**EXERCISE INSTRUCTIONS**.
For the data below, transcribe the part that opens with the line containing "How many powers" and closes with the line containing "How many objects", exactly and with no pictures.

[Start STORED ROWS]

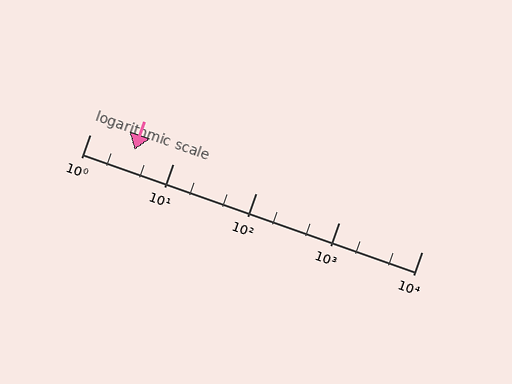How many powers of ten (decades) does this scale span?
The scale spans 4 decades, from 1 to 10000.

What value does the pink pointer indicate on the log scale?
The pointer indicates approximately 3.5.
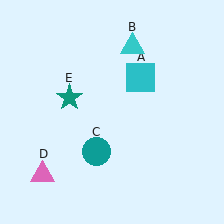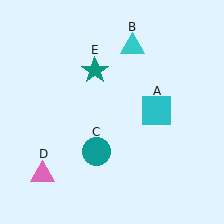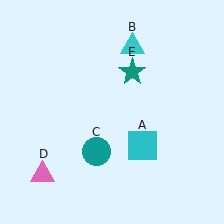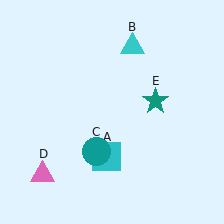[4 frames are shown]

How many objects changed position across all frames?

[End STORED ROWS]
[Start STORED ROWS]

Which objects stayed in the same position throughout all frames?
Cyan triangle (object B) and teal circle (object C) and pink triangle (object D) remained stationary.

[End STORED ROWS]

**SOLVED PROBLEM**.
How many powers of ten (decades) does this scale span?
The scale spans 4 decades, from 1 to 10000.

What value does the pink pointer indicate on the log scale?
The pointer indicates approximately 3.5.
[4 frames are shown]

How many objects changed position across all frames?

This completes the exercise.